> **What is being asked**:
Look below for the line containing "Describe the next shape in this pattern." and the line containing "Two things are"; repeat exactly those two lines and all lines between them, and nothing else.

> **Source data**:
--- Start ---

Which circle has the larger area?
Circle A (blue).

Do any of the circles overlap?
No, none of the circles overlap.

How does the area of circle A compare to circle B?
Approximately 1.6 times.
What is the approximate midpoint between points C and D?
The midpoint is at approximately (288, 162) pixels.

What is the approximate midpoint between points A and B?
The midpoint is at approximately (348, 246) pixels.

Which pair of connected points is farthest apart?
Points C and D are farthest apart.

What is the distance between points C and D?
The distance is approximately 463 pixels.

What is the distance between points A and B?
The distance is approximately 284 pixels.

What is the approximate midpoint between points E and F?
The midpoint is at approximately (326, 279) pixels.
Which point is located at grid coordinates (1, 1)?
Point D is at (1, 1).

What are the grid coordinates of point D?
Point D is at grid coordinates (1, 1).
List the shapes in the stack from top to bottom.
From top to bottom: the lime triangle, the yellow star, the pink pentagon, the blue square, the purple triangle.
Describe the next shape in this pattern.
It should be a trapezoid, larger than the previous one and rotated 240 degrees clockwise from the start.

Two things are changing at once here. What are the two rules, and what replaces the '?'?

--- End ---
--- Start ---

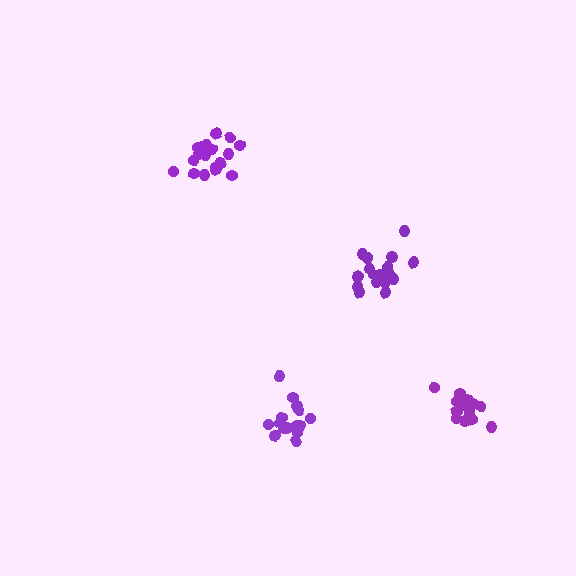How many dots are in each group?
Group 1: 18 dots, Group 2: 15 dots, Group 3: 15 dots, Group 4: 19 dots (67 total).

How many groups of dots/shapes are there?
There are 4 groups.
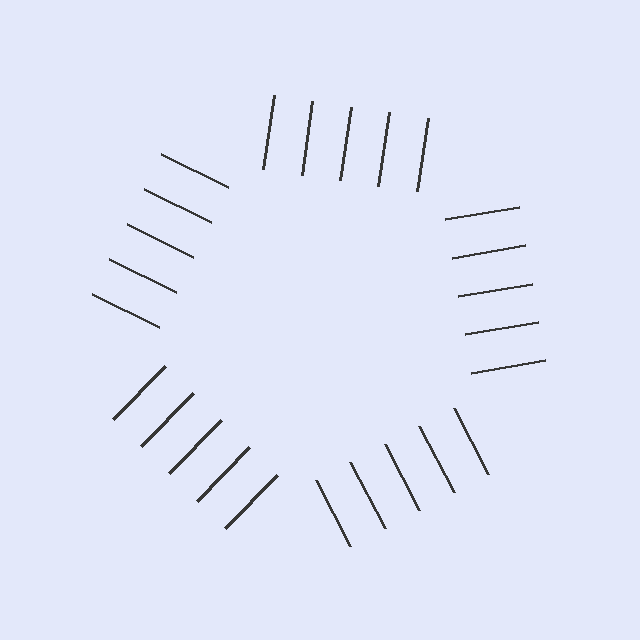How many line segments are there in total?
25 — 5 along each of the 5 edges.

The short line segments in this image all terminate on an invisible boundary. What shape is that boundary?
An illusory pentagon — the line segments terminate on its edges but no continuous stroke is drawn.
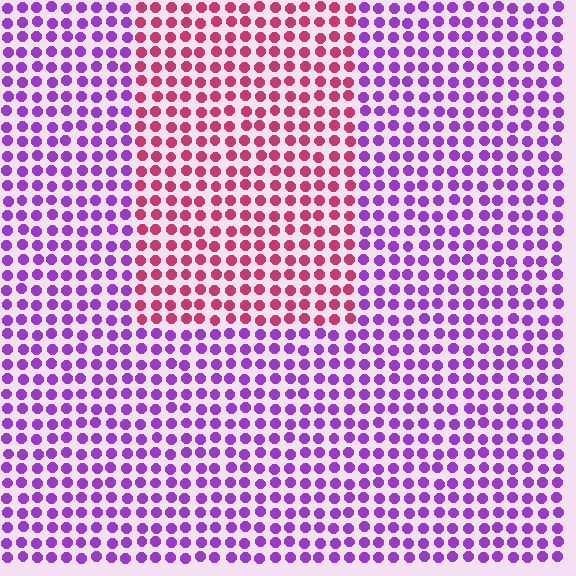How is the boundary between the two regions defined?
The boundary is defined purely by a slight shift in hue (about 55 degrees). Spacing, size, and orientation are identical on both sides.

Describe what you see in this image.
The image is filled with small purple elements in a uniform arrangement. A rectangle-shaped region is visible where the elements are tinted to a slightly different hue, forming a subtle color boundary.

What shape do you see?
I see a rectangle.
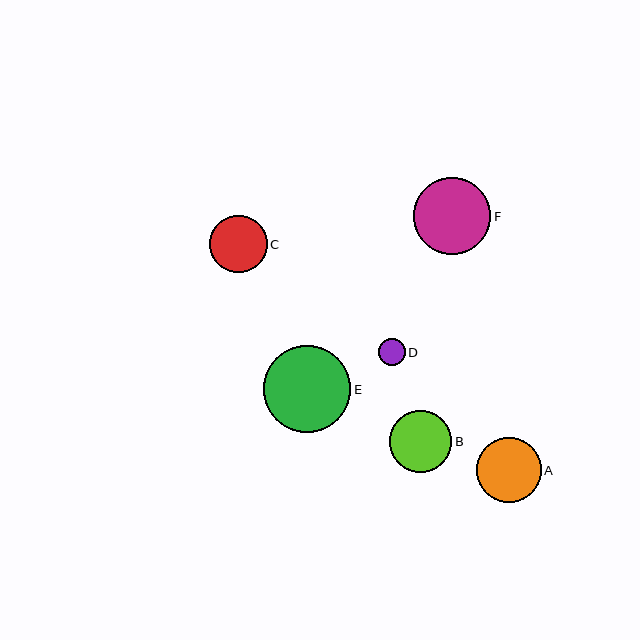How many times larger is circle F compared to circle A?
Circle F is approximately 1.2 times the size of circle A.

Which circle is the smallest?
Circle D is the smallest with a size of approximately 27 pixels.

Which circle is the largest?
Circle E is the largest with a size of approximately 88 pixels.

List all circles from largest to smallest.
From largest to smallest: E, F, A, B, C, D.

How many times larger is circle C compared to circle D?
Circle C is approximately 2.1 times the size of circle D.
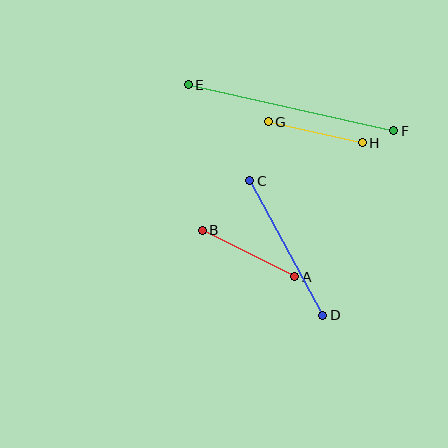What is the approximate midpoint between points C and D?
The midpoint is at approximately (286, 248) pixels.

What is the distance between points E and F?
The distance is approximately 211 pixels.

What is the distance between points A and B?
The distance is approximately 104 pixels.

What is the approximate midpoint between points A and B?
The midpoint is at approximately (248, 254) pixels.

--- End ---

> **Completed exercise**:
Describe the next shape in this pattern.
It should be a trapezoid, larger than the previous one and rotated 240 degrees clockwise from the start.

Two things are changing at once here. What are the two rules, and what replaces the '?'?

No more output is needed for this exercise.